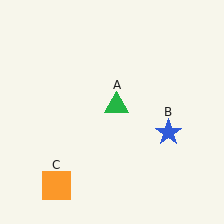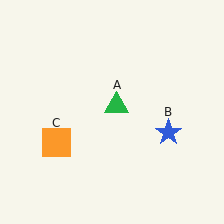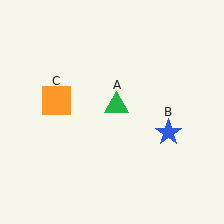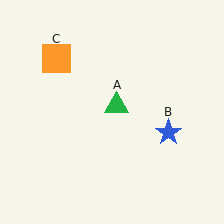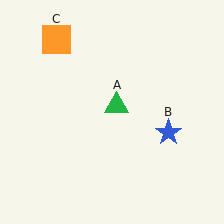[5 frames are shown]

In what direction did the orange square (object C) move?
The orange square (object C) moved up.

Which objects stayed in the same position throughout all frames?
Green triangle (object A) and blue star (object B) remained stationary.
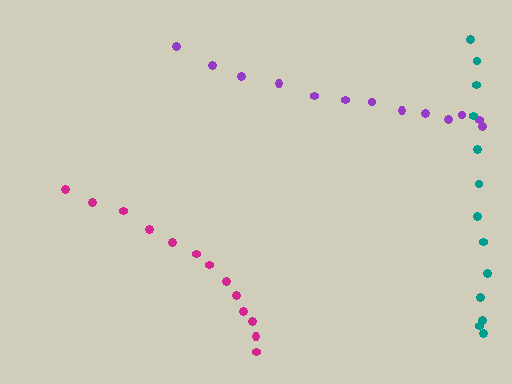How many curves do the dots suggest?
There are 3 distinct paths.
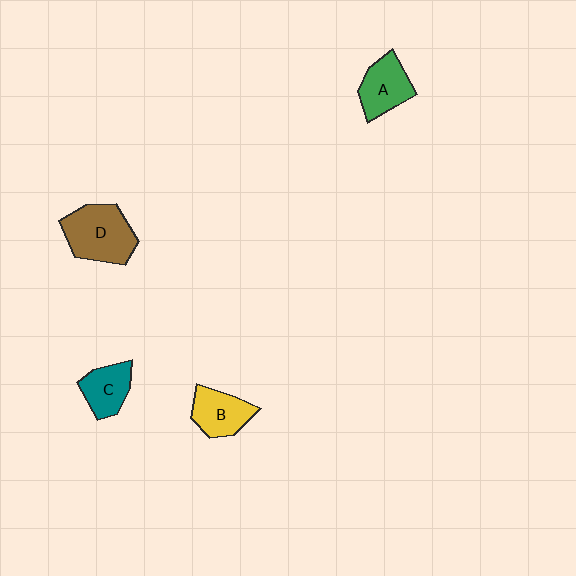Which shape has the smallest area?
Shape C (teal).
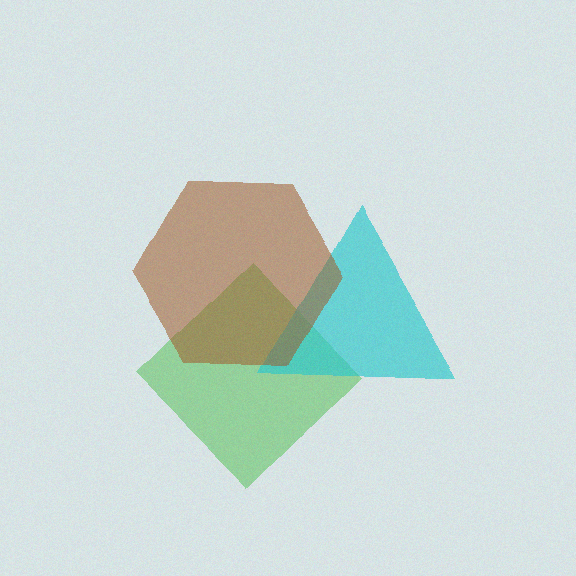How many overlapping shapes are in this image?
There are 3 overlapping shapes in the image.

- - -

What you will do: Copy the listing over exactly, skipping the pictures it holds.

In response:
[5 frames are shown]

In what direction did the orange square (object C) move?
The orange square (object C) moved up.

Which objects stayed in the same position throughout all frames?
Green triangle (object A) and blue star (object B) remained stationary.
How many curves do the dots suggest?
There are 3 distinct paths.
Which shape has the smallest area?
Shape C (teal).
How many overlapping shapes are in this image?
There are 3 overlapping shapes in the image.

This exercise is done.